### [Instructions for the task]
Print the line containing "Is the blue" and each line after it through the end, please, with nothing added.
++++++
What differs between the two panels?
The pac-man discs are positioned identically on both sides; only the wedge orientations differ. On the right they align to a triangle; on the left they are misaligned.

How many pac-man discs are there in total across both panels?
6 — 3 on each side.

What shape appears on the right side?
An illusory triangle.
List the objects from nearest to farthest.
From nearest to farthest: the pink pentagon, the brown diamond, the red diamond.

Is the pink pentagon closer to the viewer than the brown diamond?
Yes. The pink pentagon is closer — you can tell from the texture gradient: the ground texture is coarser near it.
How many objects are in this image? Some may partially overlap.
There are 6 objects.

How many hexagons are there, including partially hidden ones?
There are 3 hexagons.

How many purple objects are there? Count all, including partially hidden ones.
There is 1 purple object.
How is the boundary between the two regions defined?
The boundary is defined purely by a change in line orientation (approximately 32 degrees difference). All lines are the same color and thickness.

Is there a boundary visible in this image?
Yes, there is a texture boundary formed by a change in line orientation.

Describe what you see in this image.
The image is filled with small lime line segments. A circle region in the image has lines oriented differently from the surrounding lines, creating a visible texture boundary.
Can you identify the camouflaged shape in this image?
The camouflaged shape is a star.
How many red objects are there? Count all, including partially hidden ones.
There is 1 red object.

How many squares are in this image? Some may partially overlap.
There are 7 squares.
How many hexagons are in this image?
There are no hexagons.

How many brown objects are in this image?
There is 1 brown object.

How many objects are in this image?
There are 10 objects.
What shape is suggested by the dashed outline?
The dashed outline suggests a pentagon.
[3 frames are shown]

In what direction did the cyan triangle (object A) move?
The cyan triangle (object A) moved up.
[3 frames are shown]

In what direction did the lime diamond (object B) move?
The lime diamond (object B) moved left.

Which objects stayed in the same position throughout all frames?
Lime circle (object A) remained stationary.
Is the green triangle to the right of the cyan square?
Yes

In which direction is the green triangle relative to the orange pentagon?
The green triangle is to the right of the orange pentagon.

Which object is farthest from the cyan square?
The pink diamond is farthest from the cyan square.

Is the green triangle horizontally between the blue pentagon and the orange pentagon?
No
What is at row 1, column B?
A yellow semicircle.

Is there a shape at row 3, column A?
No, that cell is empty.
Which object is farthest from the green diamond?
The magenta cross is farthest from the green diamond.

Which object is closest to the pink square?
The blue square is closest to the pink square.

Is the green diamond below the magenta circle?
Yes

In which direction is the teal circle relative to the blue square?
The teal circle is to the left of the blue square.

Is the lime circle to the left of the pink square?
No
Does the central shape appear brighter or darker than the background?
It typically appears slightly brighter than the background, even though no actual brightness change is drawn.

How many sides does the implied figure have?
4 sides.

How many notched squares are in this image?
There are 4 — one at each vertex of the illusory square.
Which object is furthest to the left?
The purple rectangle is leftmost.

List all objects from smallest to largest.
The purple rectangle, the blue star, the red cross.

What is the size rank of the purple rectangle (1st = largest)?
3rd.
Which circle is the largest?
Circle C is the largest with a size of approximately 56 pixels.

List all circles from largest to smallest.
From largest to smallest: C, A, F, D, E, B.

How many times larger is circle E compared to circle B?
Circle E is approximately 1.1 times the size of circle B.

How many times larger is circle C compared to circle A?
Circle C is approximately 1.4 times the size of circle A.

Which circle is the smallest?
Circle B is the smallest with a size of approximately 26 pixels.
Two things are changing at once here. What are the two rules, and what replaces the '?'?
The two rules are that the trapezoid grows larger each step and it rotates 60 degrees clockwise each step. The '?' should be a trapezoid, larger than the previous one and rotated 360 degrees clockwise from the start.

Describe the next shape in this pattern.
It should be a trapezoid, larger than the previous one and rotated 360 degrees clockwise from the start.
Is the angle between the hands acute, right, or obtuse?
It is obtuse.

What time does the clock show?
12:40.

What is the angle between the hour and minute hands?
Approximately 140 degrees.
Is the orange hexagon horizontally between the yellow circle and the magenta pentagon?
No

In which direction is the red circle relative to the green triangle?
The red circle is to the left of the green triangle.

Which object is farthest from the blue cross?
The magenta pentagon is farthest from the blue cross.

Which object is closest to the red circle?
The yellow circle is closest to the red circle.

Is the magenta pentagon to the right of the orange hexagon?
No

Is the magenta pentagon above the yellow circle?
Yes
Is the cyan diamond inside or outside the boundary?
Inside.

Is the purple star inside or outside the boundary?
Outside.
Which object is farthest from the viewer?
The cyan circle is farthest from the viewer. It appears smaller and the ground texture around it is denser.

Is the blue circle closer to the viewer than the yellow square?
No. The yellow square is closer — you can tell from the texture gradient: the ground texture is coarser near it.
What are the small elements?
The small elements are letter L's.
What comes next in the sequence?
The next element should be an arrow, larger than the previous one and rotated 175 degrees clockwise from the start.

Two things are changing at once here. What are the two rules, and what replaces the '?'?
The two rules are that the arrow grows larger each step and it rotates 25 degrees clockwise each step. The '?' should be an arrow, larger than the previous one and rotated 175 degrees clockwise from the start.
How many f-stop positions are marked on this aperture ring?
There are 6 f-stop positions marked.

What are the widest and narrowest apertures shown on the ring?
++++++
### [Answer]
Is the blue circle closer to the viewer than the yellow square?
No. The yellow square is closer — you can tell from the texture gradient: the ground texture is coarser near it.
What are the small elements?
The small elements are letter L's.
What comes next in the sequence?
The next element should be an arrow, larger than the previous one and rotated 175 degrees clockwise from the start.

Two things are changing at once here. What are the two rules, and what replaces the '?'?
The two rules are that the arrow grows larger each step and it rotates 25 degrees clockwise each step. The '?' should be an arrow, larger than the previous one and rotated 175 degrees clockwise from the start.
How many f-stop positions are marked on this aperture ring?
There are 6 f-stop positions marked.

What are the widest and narrowest apertures shown on the ring?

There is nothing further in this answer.